TASK DIRECTIONS:
Write out the listing below without alteration, omitting its pictures.

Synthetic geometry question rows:

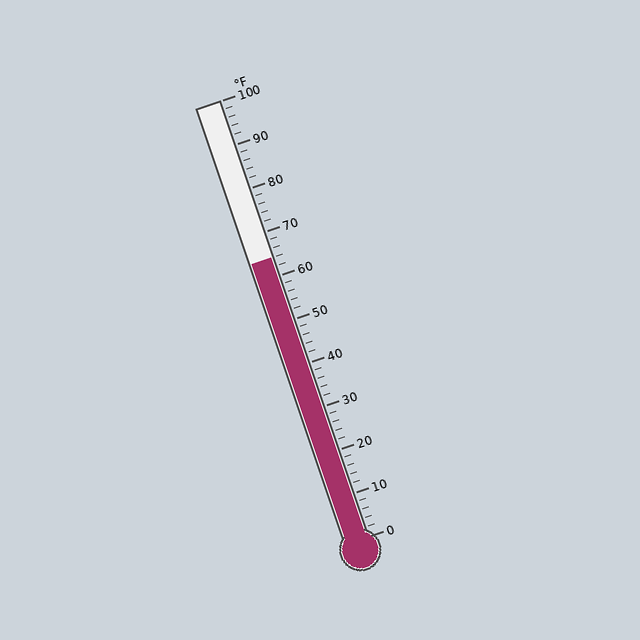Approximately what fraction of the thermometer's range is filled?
The thermometer is filled to approximately 65% of its range.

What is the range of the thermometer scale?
The thermometer scale ranges from 0°F to 100°F.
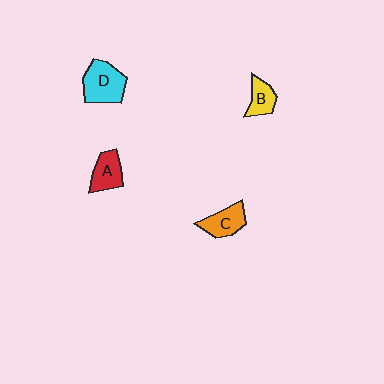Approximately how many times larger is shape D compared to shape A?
Approximately 1.4 times.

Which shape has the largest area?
Shape D (cyan).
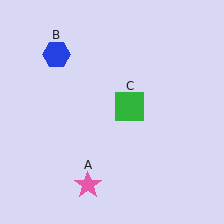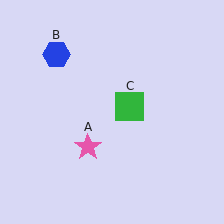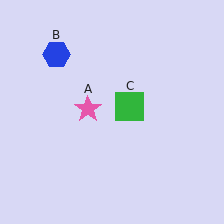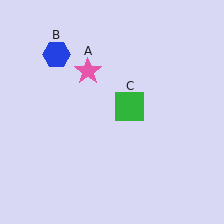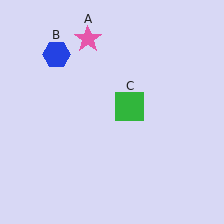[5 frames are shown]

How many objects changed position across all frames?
1 object changed position: pink star (object A).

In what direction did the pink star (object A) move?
The pink star (object A) moved up.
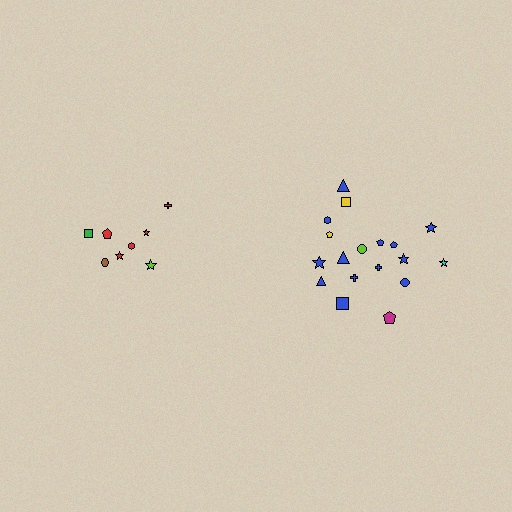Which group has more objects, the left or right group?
The right group.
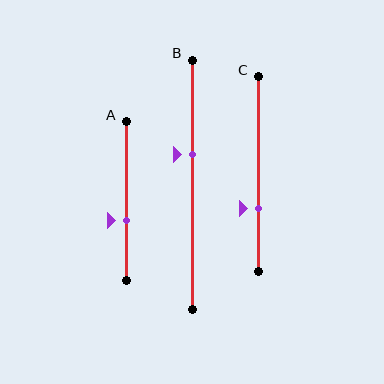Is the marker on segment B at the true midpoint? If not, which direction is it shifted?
No, the marker on segment B is shifted upward by about 12% of the segment length.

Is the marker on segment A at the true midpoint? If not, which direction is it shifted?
No, the marker on segment A is shifted downward by about 12% of the segment length.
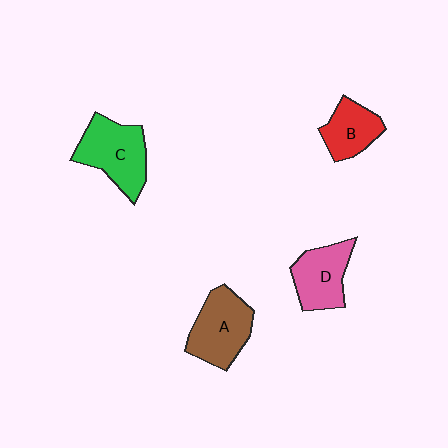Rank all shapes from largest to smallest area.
From largest to smallest: C (green), A (brown), D (pink), B (red).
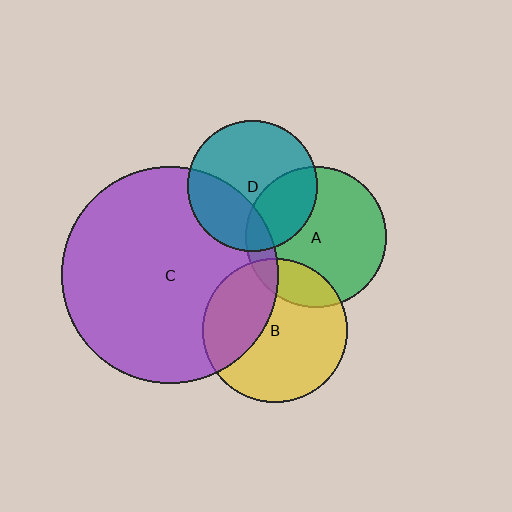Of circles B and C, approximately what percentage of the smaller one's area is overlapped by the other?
Approximately 35%.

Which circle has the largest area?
Circle C (purple).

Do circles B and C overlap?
Yes.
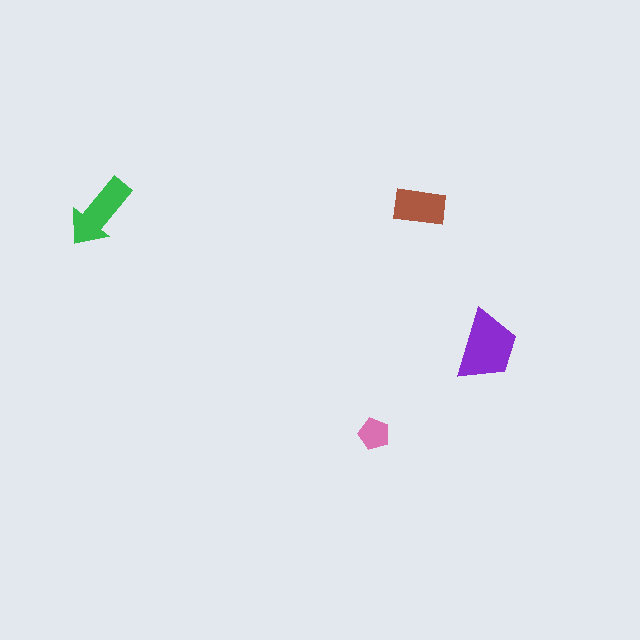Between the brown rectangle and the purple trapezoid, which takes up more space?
The purple trapezoid.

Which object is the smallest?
The pink pentagon.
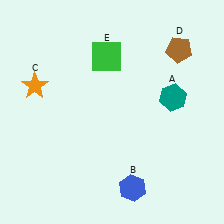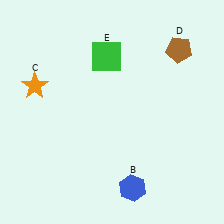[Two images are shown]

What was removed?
The teal hexagon (A) was removed in Image 2.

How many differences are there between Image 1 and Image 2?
There is 1 difference between the two images.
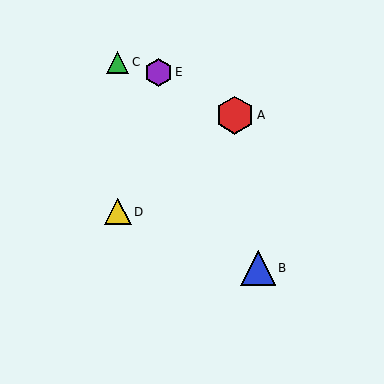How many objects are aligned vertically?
2 objects (C, D) are aligned vertically.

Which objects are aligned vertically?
Objects C, D are aligned vertically.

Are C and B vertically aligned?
No, C is at x≈118 and B is at x≈258.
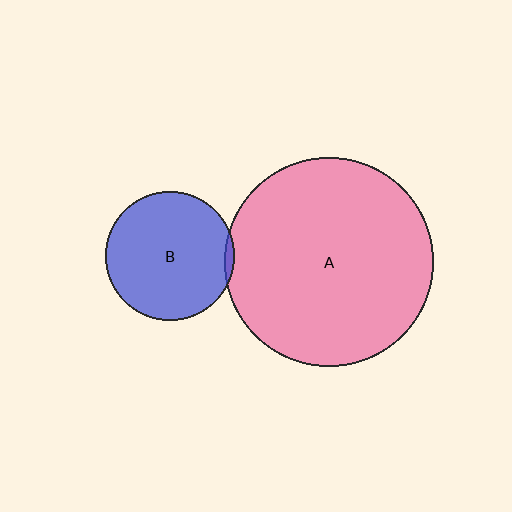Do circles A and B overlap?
Yes.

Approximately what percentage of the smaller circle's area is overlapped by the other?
Approximately 5%.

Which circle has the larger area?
Circle A (pink).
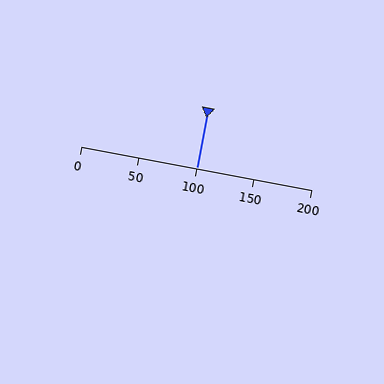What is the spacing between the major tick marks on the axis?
The major ticks are spaced 50 apart.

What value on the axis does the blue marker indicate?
The marker indicates approximately 100.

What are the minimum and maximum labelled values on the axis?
The axis runs from 0 to 200.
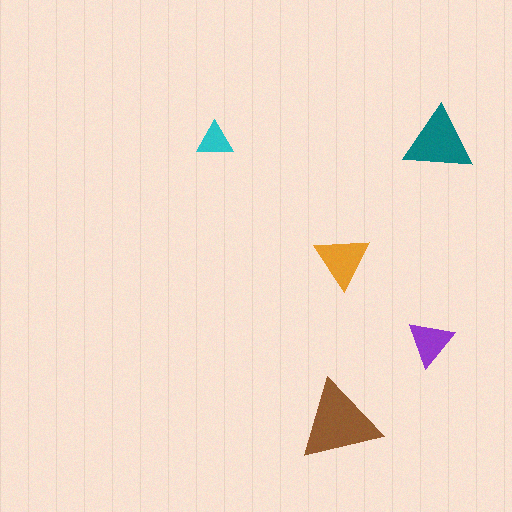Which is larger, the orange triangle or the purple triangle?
The orange one.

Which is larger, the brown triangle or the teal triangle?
The brown one.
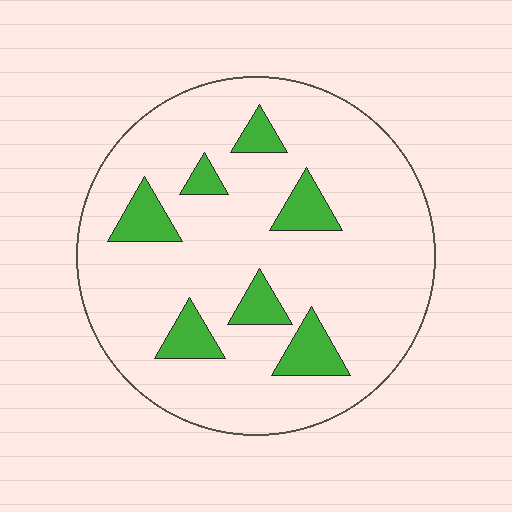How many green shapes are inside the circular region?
7.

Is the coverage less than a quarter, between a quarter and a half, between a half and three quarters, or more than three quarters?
Less than a quarter.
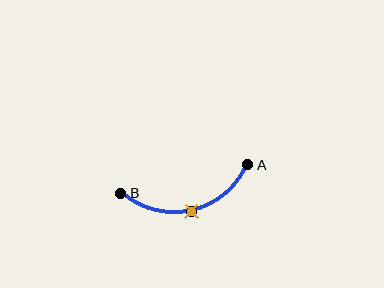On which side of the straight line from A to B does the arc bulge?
The arc bulges below the straight line connecting A and B.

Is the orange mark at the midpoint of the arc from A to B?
Yes. The orange mark lies on the arc at equal arc-length from both A and B — it is the arc midpoint.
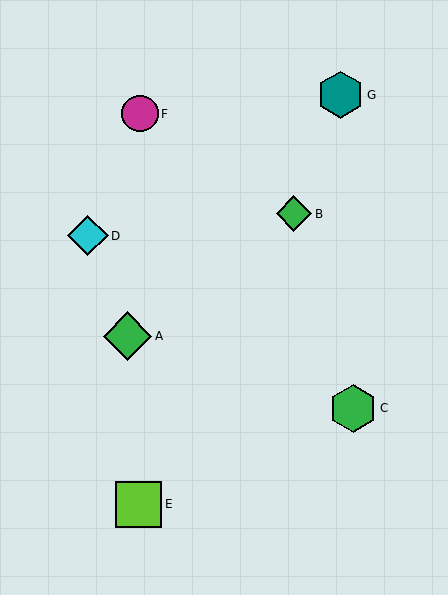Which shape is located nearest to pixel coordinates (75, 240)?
The cyan diamond (labeled D) at (88, 236) is nearest to that location.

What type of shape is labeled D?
Shape D is a cyan diamond.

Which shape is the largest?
The lime square (labeled E) is the largest.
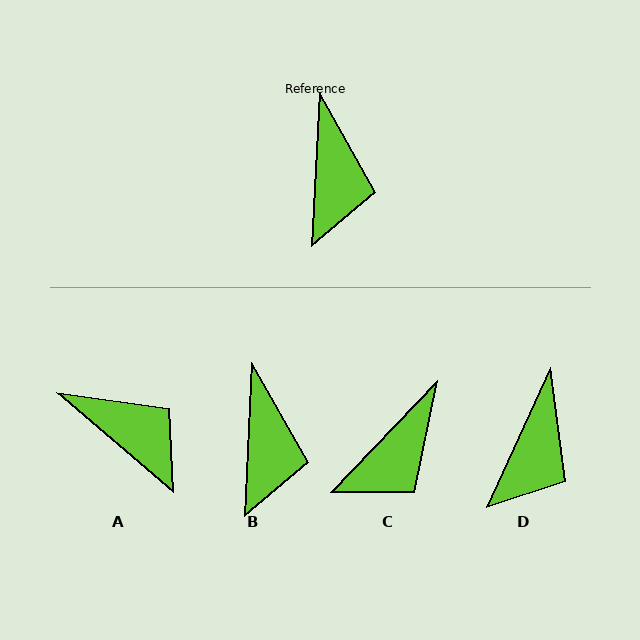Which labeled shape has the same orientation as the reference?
B.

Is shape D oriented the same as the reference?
No, it is off by about 22 degrees.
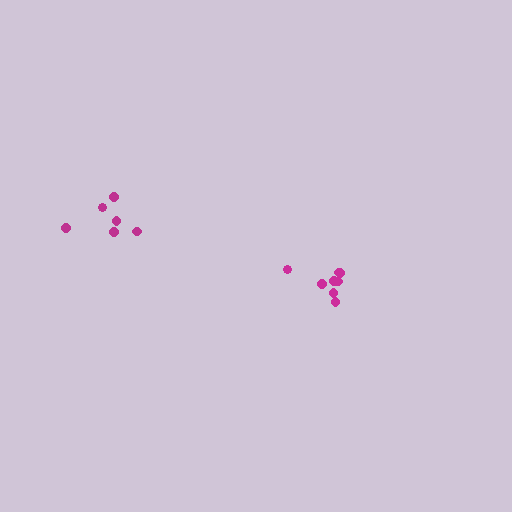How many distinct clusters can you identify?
There are 2 distinct clusters.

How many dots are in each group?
Group 1: 8 dots, Group 2: 6 dots (14 total).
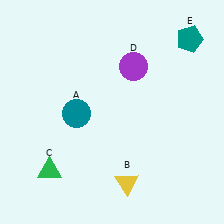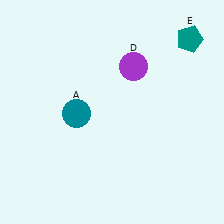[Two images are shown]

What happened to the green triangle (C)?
The green triangle (C) was removed in Image 2. It was in the bottom-left area of Image 1.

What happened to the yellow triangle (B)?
The yellow triangle (B) was removed in Image 2. It was in the bottom-right area of Image 1.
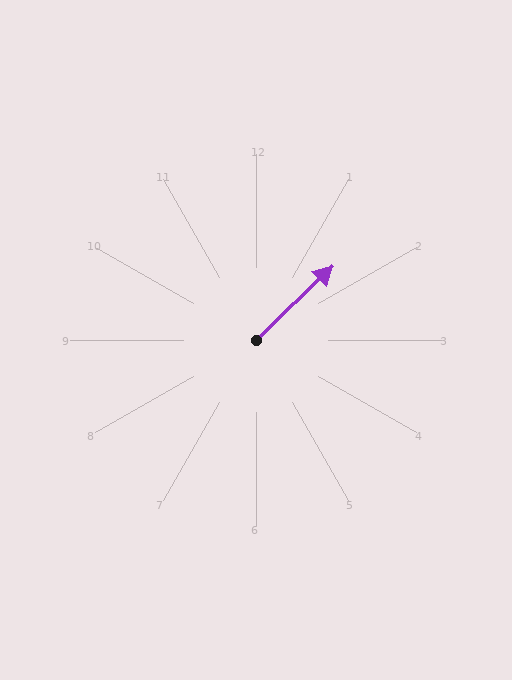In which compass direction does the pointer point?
Northeast.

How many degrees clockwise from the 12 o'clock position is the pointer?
Approximately 46 degrees.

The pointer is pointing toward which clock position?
Roughly 2 o'clock.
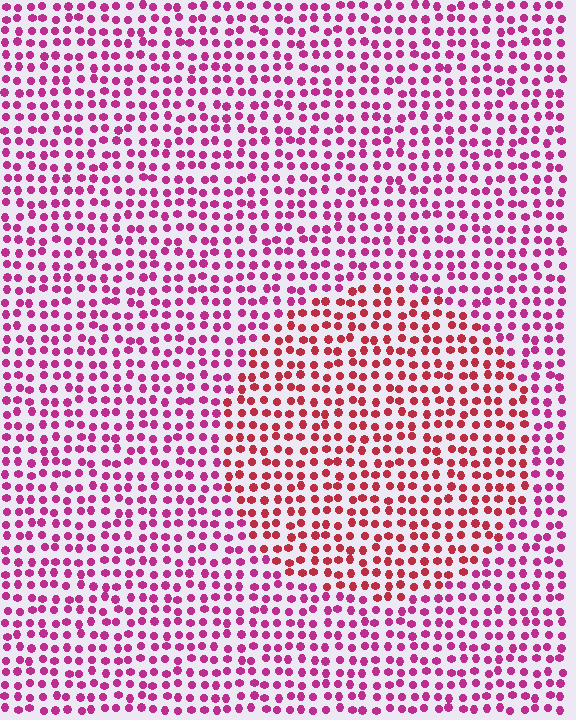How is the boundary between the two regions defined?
The boundary is defined purely by a slight shift in hue (about 32 degrees). Spacing, size, and orientation are identical on both sides.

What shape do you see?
I see a circle.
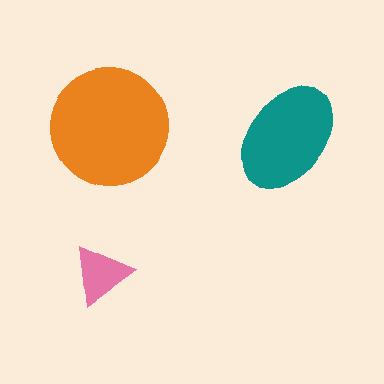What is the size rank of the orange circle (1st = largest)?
1st.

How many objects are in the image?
There are 3 objects in the image.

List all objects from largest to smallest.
The orange circle, the teal ellipse, the pink triangle.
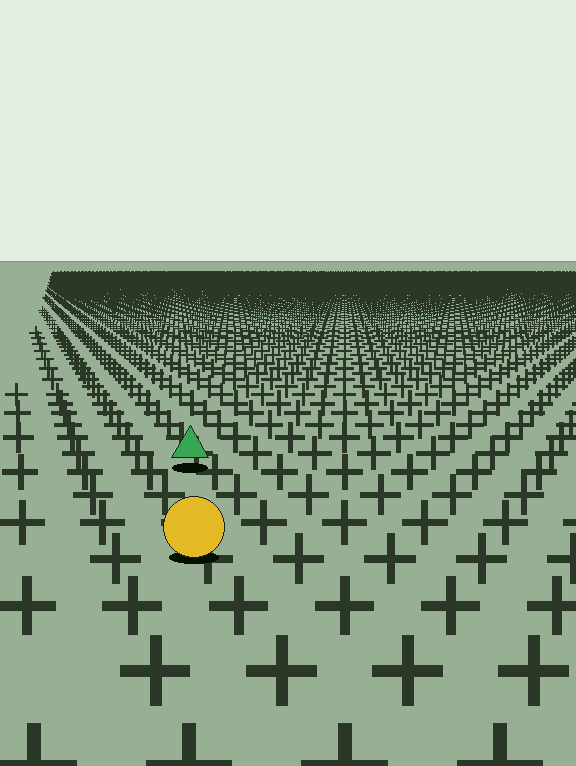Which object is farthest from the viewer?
The green triangle is farthest from the viewer. It appears smaller and the ground texture around it is denser.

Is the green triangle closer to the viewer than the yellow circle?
No. The yellow circle is closer — you can tell from the texture gradient: the ground texture is coarser near it.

RESULT BELOW:
Approximately what fraction of the thermometer's range is filled?
The thermometer is filled to approximately 65% of its range.

What is the range of the thermometer scale?
The thermometer scale ranges from 0°F to 100°F.
Approximately how many times larger is shape D compared to shape A?
Approximately 1.4 times.

Which shape has the largest area?
Shape D (cyan).
[5 frames are shown]

How many objects changed position across all frames?
1 object changed position: pink star (object A).

In what direction did the pink star (object A) move?
The pink star (object A) moved up.
Which group has more objects, the left or right group?
The right group.
Is the marker on segment B at the true midpoint? If not, which direction is it shifted?
No, the marker on segment B is shifted upward by about 12% of the segment length.

Is the marker on segment A at the true midpoint? If not, which direction is it shifted?
No, the marker on segment A is shifted downward by about 12% of the segment length.
Rank all shapes from largest to smallest area.
From largest to smallest: C (green), A (brown), D (pink), B (red).
Of circles B and C, approximately what percentage of the smaller one's area is overlapped by the other?
Approximately 35%.

Which circle has the largest area?
Circle C (purple).

Do circles B and C overlap?
Yes.
Between the brown rectangle and the purple trapezoid, which takes up more space?
The purple trapezoid.

Which object is the smallest?
The pink pentagon.
[Two images are shown]

What was removed?
The teal hexagon (A) was removed in Image 2.

How many differences are there between Image 1 and Image 2?
There is 1 difference between the two images.
How many objects are aligned vertically?
2 objects (C, D) are aligned vertically.

Which objects are aligned vertically?
Objects C, D are aligned vertically.

Are C and B vertically aligned?
No, C is at x≈118 and B is at x≈258.
Do circles A and B overlap?
Yes.

Approximately what percentage of the smaller circle's area is overlapped by the other?
Approximately 5%.

Which circle has the larger area?
Circle A (pink).
What is the spacing between the major tick marks on the axis?
The major ticks are spaced 50 apart.

What value on the axis does the blue marker indicate?
The marker indicates approximately 100.

What are the minimum and maximum labelled values on the axis?
The axis runs from 0 to 200.
Which is larger, the orange triangle or the purple triangle?
The orange one.

Which is larger, the brown triangle or the teal triangle?
The brown one.
How many green shapes are inside the circular region?
7.

Is the coverage less than a quarter, between a quarter and a half, between a half and three quarters, or more than three quarters?
Less than a quarter.
On which side of the straight line from A to B does the arc bulge?
The arc bulges below the straight line connecting A and B.

Is the orange mark at the midpoint of the arc from A to B?
Yes. The orange mark lies on the arc at equal arc-length from both A and B — it is the arc midpoint.
Which shape is located nearest to pixel coordinates (75, 240)?
The cyan diamond (labeled D) at (88, 236) is nearest to that location.

What type of shape is labeled D?
Shape D is a cyan diamond.

Which shape is the largest?
The lime square (labeled E) is the largest.
Which labeled shape has the same orientation as the reference?
B.

Is shape D oriented the same as the reference?
No, it is off by about 22 degrees.
How many distinct clusters can you identify?
There are 2 distinct clusters.

How many dots are in each group?
Group 1: 8 dots, Group 2: 6 dots (14 total).
[Two images are shown]

What happened to the green triangle (C)?
The green triangle (C) was removed in Image 2. It was in the bottom-left area of Image 1.

What happened to the yellow triangle (B)?
The yellow triangle (B) was removed in Image 2. It was in the bottom-right area of Image 1.
In which compass direction does the pointer point?
Northeast.

How many degrees clockwise from the 12 o'clock position is the pointer?
Approximately 46 degrees.

The pointer is pointing toward which clock position?
Roughly 2 o'clock.
How is the boundary between the two regions defined?
The boundary is defined purely by a slight shift in hue (about 32 degrees). Spacing, size, and orientation are identical on both sides.

What shape do you see?
I see a circle.
What is the size rank of the orange circle (1st = largest)?
1st.

How many objects are in the image?
There are 3 objects in the image.

List all objects from largest to smallest.
The orange circle, the teal ellipse, the pink triangle.
Which object is farthest from the viewer?
The green triangle is farthest from the viewer. It appears smaller and the ground texture around it is denser.

Is the green triangle closer to the viewer than the yellow circle?
No. The yellow circle is closer — you can tell from the texture gradient: the ground texture is coarser near it.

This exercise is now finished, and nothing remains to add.